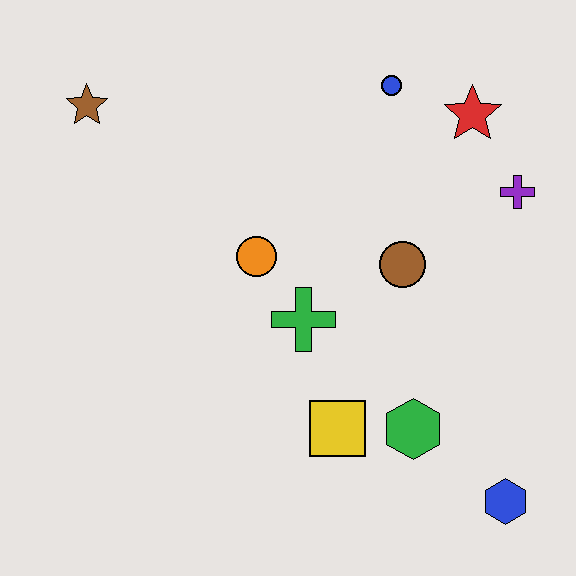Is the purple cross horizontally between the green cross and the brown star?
No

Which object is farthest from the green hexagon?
The brown star is farthest from the green hexagon.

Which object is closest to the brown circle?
The green cross is closest to the brown circle.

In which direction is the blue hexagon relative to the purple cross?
The blue hexagon is below the purple cross.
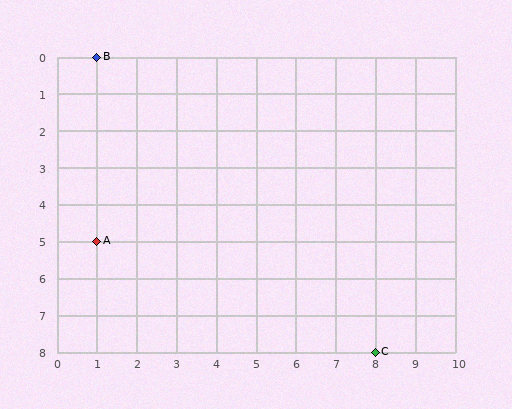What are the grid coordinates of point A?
Point A is at grid coordinates (1, 5).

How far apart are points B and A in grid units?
Points B and A are 5 rows apart.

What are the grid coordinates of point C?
Point C is at grid coordinates (8, 8).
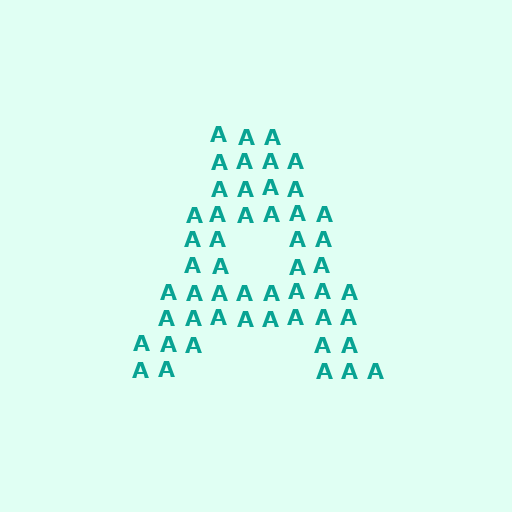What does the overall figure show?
The overall figure shows the letter A.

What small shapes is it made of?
It is made of small letter A's.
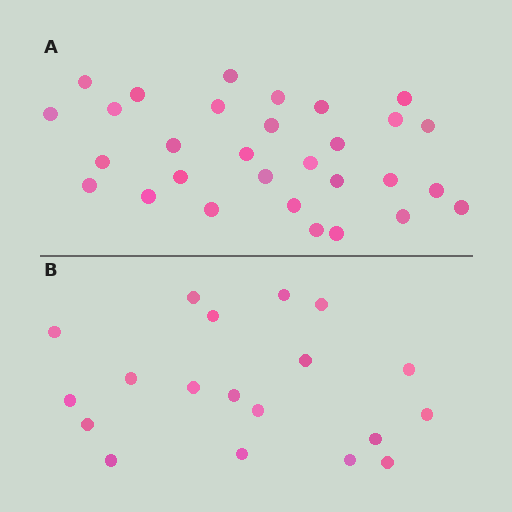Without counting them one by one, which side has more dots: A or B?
Region A (the top region) has more dots.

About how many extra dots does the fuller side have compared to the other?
Region A has roughly 12 or so more dots than region B.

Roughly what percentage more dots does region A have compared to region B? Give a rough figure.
About 60% more.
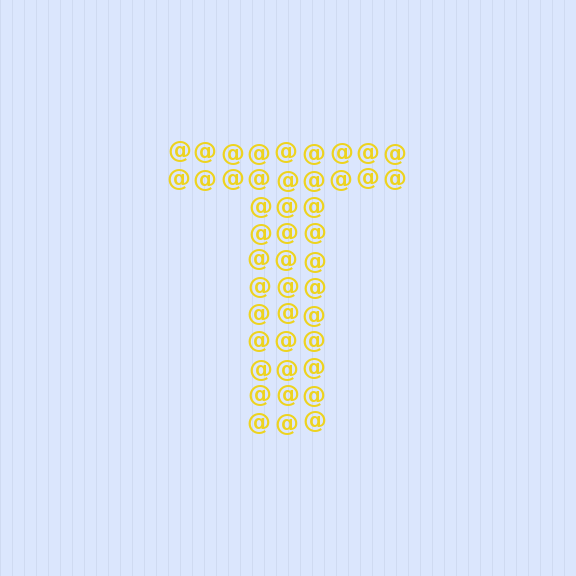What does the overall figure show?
The overall figure shows the letter T.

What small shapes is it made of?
It is made of small at signs.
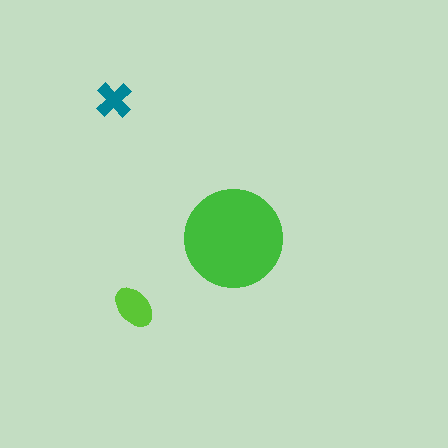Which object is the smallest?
The teal cross.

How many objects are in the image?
There are 3 objects in the image.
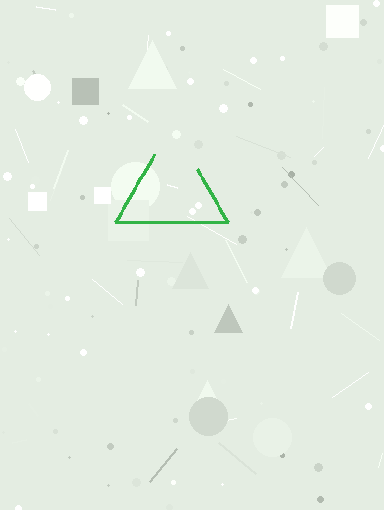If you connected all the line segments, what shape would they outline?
They would outline a triangle.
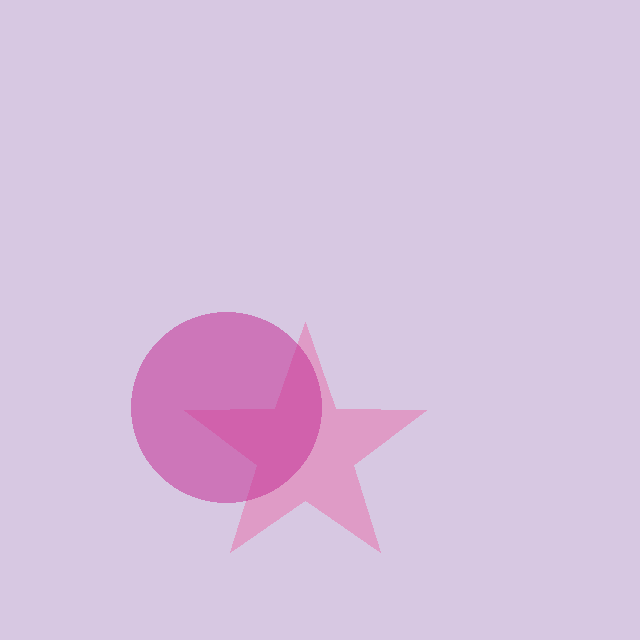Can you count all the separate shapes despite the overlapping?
Yes, there are 2 separate shapes.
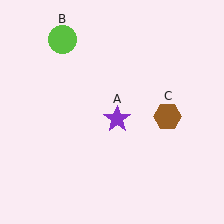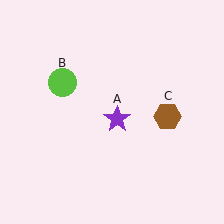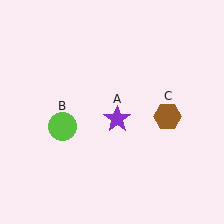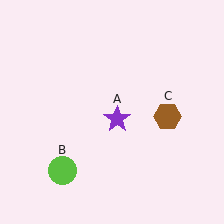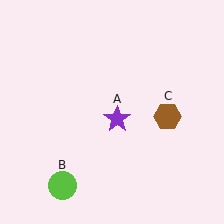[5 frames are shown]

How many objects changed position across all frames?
1 object changed position: lime circle (object B).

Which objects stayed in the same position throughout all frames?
Purple star (object A) and brown hexagon (object C) remained stationary.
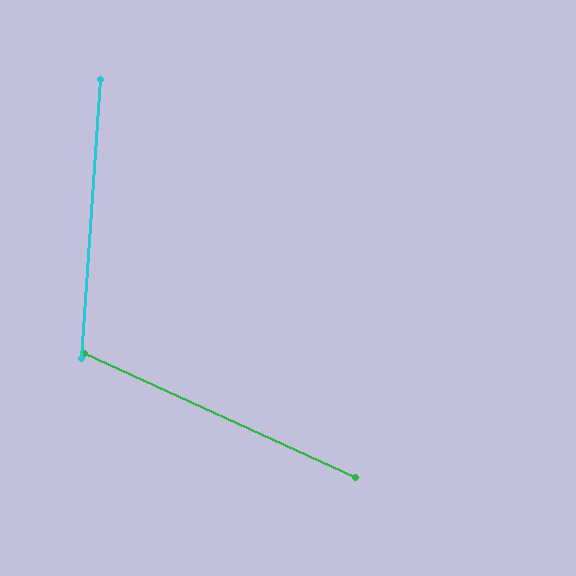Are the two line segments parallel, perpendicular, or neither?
Neither parallel nor perpendicular — they differ by about 69°.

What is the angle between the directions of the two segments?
Approximately 69 degrees.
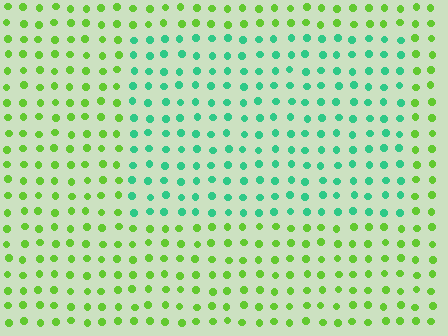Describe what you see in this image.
The image is filled with small lime elements in a uniform arrangement. A rectangle-shaped region is visible where the elements are tinted to a slightly different hue, forming a subtle color boundary.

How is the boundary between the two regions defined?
The boundary is defined purely by a slight shift in hue (about 54 degrees). Spacing, size, and orientation are identical on both sides.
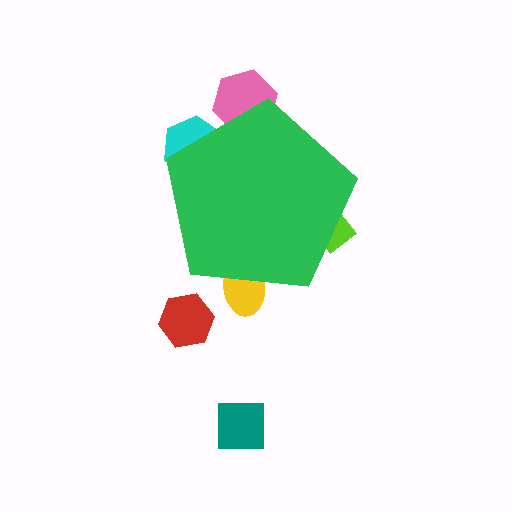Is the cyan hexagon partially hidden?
Yes, the cyan hexagon is partially hidden behind the green pentagon.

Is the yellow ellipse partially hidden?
Yes, the yellow ellipse is partially hidden behind the green pentagon.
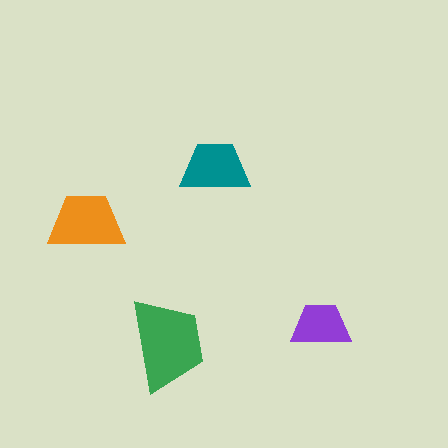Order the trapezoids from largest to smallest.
the green one, the orange one, the teal one, the purple one.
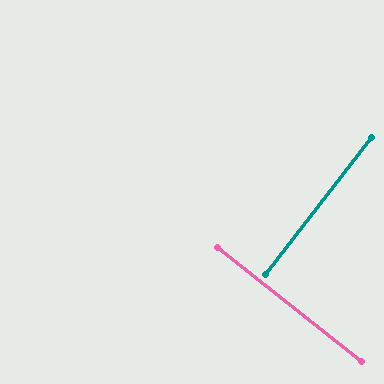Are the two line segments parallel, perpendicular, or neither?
Perpendicular — they meet at approximately 89°.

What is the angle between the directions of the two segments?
Approximately 89 degrees.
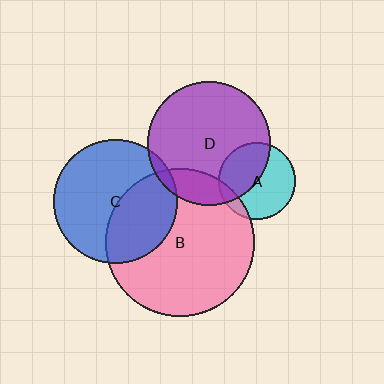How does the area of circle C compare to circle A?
Approximately 2.6 times.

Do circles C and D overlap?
Yes.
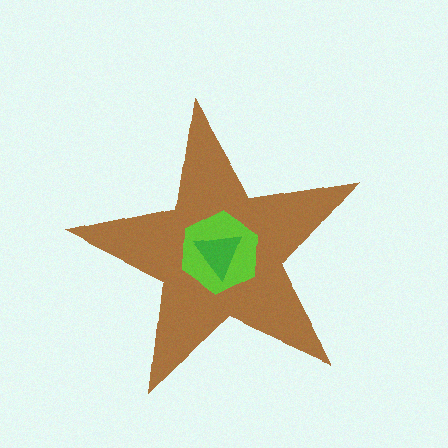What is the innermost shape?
The green triangle.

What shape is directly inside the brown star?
The lime hexagon.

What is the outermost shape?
The brown star.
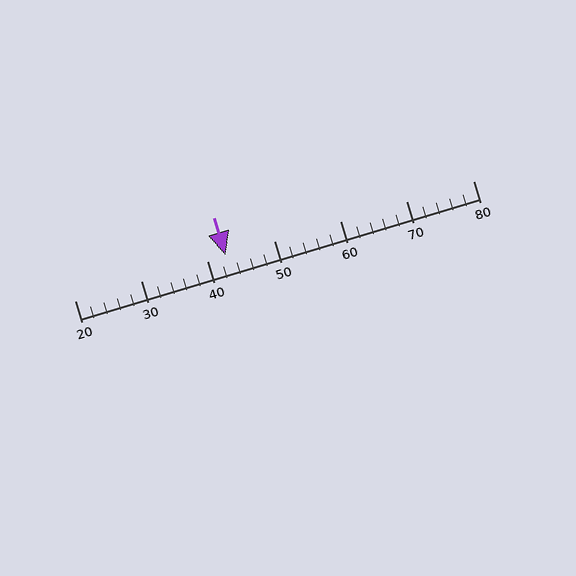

STATED PROBLEM: Without including the pictures, reproduce all entries exactly.

OUTPUT OF THE TASK:
Is the purple cross horizontally between the green cross and the brown star?
No

Which object is farthest from the green hexagon?
The brown star is farthest from the green hexagon.

Which object is closest to the brown circle?
The green cross is closest to the brown circle.

In which direction is the blue hexagon relative to the purple cross?
The blue hexagon is below the purple cross.
What are the grid coordinates of point A?
Point A is at grid coordinates (1, 5).

How far apart are points B and A in grid units?
Points B and A are 5 rows apart.

What are the grid coordinates of point C?
Point C is at grid coordinates (8, 8).
What does the overall figure show?
The overall figure shows the letter A.

What small shapes is it made of?
It is made of small letter A's.
Without counting them one by one, which side has more dots: A or B?
Region A (the top region) has more dots.

About how many extra dots does the fuller side have compared to the other?
Region A has roughly 12 or so more dots than region B.

Roughly what percentage more dots does region A have compared to region B? Give a rough figure.
About 60% more.
What does the overall figure show?
The overall figure shows the letter T.

What small shapes is it made of?
It is made of small at signs.
Which object is the smallest?
The teal cross.

How many objects are in the image?
There are 3 objects in the image.
If you connected all the line segments, what shape would they outline?
They would outline a triangle.
Can you count all the separate shapes despite the overlapping?
Yes, there are 2 separate shapes.
[5 frames are shown]

How many objects changed position across all frames?
1 object changed position: lime circle (object B).

Which objects stayed in the same position throughout all frames?
Purple star (object A) and brown hexagon (object C) remained stationary.
Are the two line segments parallel, perpendicular, or neither?
Neither parallel nor perpendicular — they differ by about 69°.

What is the angle between the directions of the two segments?
Approximately 69 degrees.
Describe what you see in this image.
The image is filled with small lime elements in a uniform arrangement. A rectangle-shaped region is visible where the elements are tinted to a slightly different hue, forming a subtle color boundary.

How is the boundary between the two regions defined?
The boundary is defined purely by a slight shift in hue (about 54 degrees). Spacing, size, and orientation are identical on both sides.
Is the cyan hexagon partially hidden?
Yes, the cyan hexagon is partially hidden behind the green pentagon.

Is the yellow ellipse partially hidden?
Yes, the yellow ellipse is partially hidden behind the green pentagon.
Order the trapezoids from largest to smallest.
the green one, the orange one, the teal one, the purple one.
Are the two line segments parallel, perpendicular, or neither?
Perpendicular — they meet at approximately 89°.

What is the angle between the directions of the two segments?
Approximately 89 degrees.
How does the area of circle C compare to circle A?
Approximately 2.6 times.

Do circles C and D overlap?
Yes.
What is the innermost shape?
The green triangle.

What shape is directly inside the brown star?
The lime hexagon.

What is the outermost shape?
The brown star.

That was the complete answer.